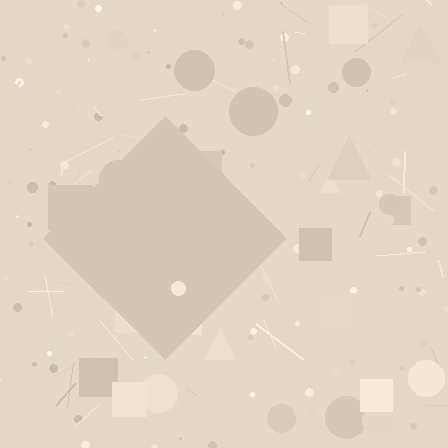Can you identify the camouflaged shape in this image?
The camouflaged shape is a diamond.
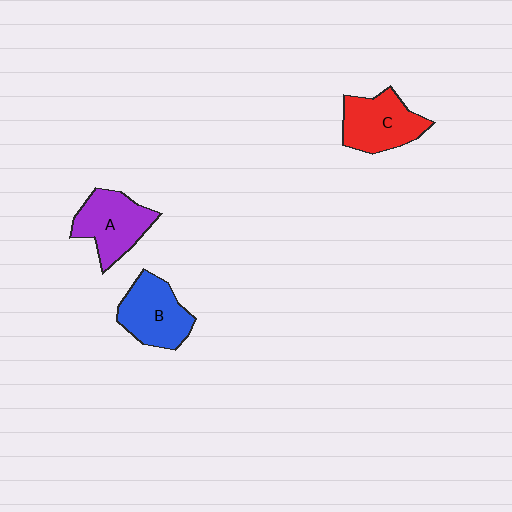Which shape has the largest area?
Shape A (purple).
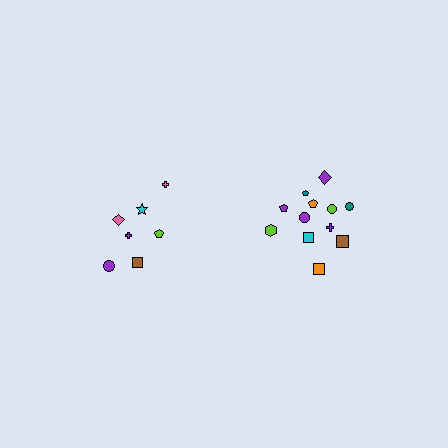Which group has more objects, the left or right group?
The right group.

> [What is being asked]
Print all of the entries word for word. Skip any images they contain.

> [Solution for this task]
Can you identify the camouflaged shape in this image?
The camouflaged shape is a diamond.
Which shape has the largest area?
Shape A (purple).
Which group has more objects, the left or right group?
The right group.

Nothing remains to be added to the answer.